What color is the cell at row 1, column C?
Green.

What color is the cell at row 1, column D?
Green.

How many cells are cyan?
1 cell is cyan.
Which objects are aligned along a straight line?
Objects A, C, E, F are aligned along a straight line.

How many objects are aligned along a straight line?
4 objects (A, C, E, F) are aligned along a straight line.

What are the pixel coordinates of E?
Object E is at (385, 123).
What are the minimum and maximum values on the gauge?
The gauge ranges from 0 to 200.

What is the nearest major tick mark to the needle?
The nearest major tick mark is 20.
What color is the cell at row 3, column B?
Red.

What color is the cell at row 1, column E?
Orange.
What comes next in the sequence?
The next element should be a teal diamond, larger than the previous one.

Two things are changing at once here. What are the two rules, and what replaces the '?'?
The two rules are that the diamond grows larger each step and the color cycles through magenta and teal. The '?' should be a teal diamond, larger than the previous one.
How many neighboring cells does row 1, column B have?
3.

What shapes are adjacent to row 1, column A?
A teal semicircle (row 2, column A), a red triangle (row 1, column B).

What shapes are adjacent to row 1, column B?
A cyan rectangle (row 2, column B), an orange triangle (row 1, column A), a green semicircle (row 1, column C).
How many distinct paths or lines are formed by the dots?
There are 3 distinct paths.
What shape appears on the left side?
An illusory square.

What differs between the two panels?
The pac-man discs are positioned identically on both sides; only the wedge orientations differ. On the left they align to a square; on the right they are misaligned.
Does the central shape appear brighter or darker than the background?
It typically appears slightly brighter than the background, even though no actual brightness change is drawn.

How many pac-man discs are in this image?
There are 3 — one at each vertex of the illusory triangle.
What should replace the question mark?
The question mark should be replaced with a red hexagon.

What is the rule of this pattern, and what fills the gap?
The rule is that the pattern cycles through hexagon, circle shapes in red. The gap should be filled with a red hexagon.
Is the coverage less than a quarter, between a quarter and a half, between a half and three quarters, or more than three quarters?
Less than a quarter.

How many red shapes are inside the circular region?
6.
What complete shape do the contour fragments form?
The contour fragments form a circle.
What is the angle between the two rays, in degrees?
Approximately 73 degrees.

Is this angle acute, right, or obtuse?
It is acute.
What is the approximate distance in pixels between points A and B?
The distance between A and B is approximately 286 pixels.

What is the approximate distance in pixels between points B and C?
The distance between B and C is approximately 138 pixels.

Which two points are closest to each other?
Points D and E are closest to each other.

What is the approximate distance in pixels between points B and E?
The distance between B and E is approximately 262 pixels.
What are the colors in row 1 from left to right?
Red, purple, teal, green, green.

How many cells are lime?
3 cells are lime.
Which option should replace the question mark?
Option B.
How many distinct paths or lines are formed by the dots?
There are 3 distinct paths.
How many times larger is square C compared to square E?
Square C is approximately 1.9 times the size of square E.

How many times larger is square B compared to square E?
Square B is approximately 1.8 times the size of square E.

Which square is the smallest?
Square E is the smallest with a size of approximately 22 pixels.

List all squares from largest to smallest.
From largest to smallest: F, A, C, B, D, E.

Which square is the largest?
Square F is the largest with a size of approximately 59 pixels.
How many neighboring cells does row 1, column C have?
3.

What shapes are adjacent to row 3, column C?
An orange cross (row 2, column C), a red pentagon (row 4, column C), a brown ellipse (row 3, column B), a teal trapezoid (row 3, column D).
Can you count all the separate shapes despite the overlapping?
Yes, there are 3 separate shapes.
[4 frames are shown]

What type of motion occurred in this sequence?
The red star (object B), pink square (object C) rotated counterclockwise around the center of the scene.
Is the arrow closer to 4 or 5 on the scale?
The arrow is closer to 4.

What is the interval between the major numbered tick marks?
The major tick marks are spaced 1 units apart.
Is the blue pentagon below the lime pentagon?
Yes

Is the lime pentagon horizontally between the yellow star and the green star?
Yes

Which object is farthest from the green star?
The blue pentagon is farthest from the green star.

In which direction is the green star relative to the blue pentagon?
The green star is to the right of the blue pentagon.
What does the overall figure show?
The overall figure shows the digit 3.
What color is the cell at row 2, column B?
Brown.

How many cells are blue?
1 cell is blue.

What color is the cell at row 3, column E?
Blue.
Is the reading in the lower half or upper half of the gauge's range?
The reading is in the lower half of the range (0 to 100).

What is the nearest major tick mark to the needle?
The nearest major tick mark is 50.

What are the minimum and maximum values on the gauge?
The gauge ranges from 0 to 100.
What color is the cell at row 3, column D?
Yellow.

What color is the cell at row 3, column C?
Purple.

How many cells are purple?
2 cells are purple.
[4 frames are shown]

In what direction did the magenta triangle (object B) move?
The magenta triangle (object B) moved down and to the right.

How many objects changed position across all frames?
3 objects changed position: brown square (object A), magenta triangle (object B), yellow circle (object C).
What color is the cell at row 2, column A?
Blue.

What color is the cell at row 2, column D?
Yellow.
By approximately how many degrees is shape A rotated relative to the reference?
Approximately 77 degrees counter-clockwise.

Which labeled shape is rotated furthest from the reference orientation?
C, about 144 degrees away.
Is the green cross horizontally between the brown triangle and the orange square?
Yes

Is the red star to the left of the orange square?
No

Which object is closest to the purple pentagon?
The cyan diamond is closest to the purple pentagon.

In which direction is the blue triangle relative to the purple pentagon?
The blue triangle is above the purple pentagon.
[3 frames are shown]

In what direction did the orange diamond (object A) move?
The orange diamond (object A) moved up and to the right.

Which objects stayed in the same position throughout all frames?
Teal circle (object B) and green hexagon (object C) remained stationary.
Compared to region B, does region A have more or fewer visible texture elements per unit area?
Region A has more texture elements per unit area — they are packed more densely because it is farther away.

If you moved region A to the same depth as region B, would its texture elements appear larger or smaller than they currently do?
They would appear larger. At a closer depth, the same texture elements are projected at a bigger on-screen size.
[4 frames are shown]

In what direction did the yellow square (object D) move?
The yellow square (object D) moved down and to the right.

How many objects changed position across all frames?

----

▶ _TASK DESCRIPTION_: Every record should be given again without alteration.

▶ _TASK RESPONSE_:
What color is the cell at row 1, column C?
Green.

What color is the cell at row 1, column D?
Green.

How many cells are cyan?
1 cell is cyan.
Which objects are aligned along a straight line?
Objects A, C, E, F are aligned along a straight line.

How many objects are aligned along a straight line?
4 objects (A, C, E, F) are aligned along a straight line.

What are the pixel coordinates of E?
Object E is at (385, 123).
What are the minimum and maximum values on the gauge?
The gauge ranges from 0 to 200.

What is the nearest major tick mark to the needle?
The nearest major tick mark is 20.
What color is the cell at row 3, column B?
Red.

What color is the cell at row 1, column E?
Orange.
What comes next in the sequence?
The next element should be a teal diamond, larger than the previous one.

Two things are changing at once here. What are the two rules, and what replaces the '?'?
The two rules are that the diamond grows larger each step and the color cycles through magenta and teal. The '?' should be a teal diamond, larger than the previous one.
How many neighboring cells does row 1, column B have?
3.

What shapes are adjacent to row 1, column A?
A teal semicircle (row 2, column A), a red triangle (row 1, column B).

What shapes are adjacent to row 1, column B?
A cyan rectangle (row 2, column B), an orange triangle (row 1, column A), a green semicircle (row 1, column C).
How many distinct paths or lines are formed by the dots?
There are 3 distinct paths.
What shape appears on the left side?
An illusory square.

What differs between the two panels?
The pac-man discs are positioned identically on both sides; only the wedge orientations differ. On the left they align to a square; on the right they are misaligned.
Does the central shape appear brighter or darker than the background?
It typically appears slightly brighter than the background, even though no actual brightness change is drawn.

How many pac-man discs are in this image?
There are 3 — one at each vertex of the illusory triangle.
What should replace the question mark?
The question mark should be replaced with a red hexagon.

What is the rule of this pattern, and what fills the gap?
The rule is that the pattern cycles through hexagon, circle shapes in red. The gap should be filled with a red hexagon.
Is the coverage less than a quarter, between a quarter and a half, between a half and three quarters, or more than three quarters?
Less than a quarter.

How many red shapes are inside the circular region?
6.
What complete shape do the contour fragments form?
The contour fragments form a circle.
What is the angle between the two rays, in degrees?
Approximately 73 degrees.

Is this angle acute, right, or obtuse?
It is acute.
What is the approximate distance in pixels between points A and B?
The distance between A and B is approximately 286 pixels.

What is the approximate distance in pixels between points B and C?
The distance between B and C is approximately 138 pixels.

Which two points are closest to each other?
Points D and E are closest to each other.

What is the approximate distance in pixels between points B and E?
The distance between B and E is approximately 262 pixels.
What are the colors in row 1 from left to right?
Red, purple, teal, green, green.

How many cells are lime?
3 cells are lime.
Which option should replace the question mark?
Option B.
How many distinct paths or lines are formed by the dots?
There are 3 distinct paths.
How many times larger is square C compared to square E?
Square C is approximately 1.9 times the size of square E.

How many times larger is square B compared to square E?
Square B is approximately 1.8 times the size of square E.

Which square is the smallest?
Square E is the smallest with a size of approximately 22 pixels.

List all squares from largest to smallest.
From largest to smallest: F, A, C, B, D, E.

Which square is the largest?
Square F is the largest with a size of approximately 59 pixels.
How many neighboring cells does row 1, column C have?
3.

What shapes are adjacent to row 3, column C?
An orange cross (row 2, column C), a red pentagon (row 4, column C), a brown ellipse (row 3, column B), a teal trapezoid (row 3, column D).
Can you count all the separate shapes despite the overlapping?
Yes, there are 3 separate shapes.
[4 frames are shown]

What type of motion occurred in this sequence?
The red star (object B), pink square (object C) rotated counterclockwise around the center of the scene.
Is the arrow closer to 4 or 5 on the scale?
The arrow is closer to 4.

What is the interval between the major numbered tick marks?
The major tick marks are spaced 1 units apart.
Is the blue pentagon below the lime pentagon?
Yes

Is the lime pentagon horizontally between the yellow star and the green star?
Yes

Which object is farthest from the green star?
The blue pentagon is farthest from the green star.

In which direction is the green star relative to the blue pentagon?
The green star is to the right of the blue pentagon.
What does the overall figure show?
The overall figure shows the digit 3.
What color is the cell at row 2, column B?
Brown.

How many cells are blue?
1 cell is blue.

What color is the cell at row 3, column E?
Blue.
Is the reading in the lower half or upper half of the gauge's range?
The reading is in the lower half of the range (0 to 100).

What is the nearest major tick mark to the needle?
The nearest major tick mark is 50.

What are the minimum and maximum values on the gauge?
The gauge ranges from 0 to 100.
What color is the cell at row 3, column D?
Yellow.

What color is the cell at row 3, column C?
Purple.

How many cells are purple?
2 cells are purple.
[4 frames are shown]

In what direction did the magenta triangle (object B) move?
The magenta triangle (object B) moved down and to the right.

How many objects changed position across all frames?
3 objects changed position: brown square (object A), magenta triangle (object B), yellow circle (object C).
What color is the cell at row 2, column A?
Blue.

What color is the cell at row 2, column D?
Yellow.
By approximately how many degrees is shape A rotated relative to the reference?
Approximately 77 degrees counter-clockwise.

Which labeled shape is rotated furthest from the reference orientation?
C, about 144 degrees away.
Is the green cross horizontally between the brown triangle and the orange square?
Yes

Is the red star to the left of the orange square?
No

Which object is closest to the purple pentagon?
The cyan diamond is closest to the purple pentagon.

In which direction is the blue triangle relative to the purple pentagon?
The blue triangle is above the purple pentagon.
[3 frames are shown]

In what direction did the orange diamond (object A) move?
The orange diamond (object A) moved up and to the right.

Which objects stayed in the same position throughout all frames?
Teal circle (object B) and green hexagon (object C) remained stationary.
Compared to region B, does region A have more or fewer visible texture elements per unit area?
Region A has more texture elements per unit area — they are packed more densely because it is farther away.

If you moved region A to the same depth as region B, would its texture elements appear larger or smaller than they currently do?
They would appear larger. At a closer depth, the same texture elements are projected at a bigger on-screen size.
[4 frames are shown]

In what direction did the yellow square (object D) move?
The yellow square (object D) moved down and to the right.

How many objects changed position across all frames?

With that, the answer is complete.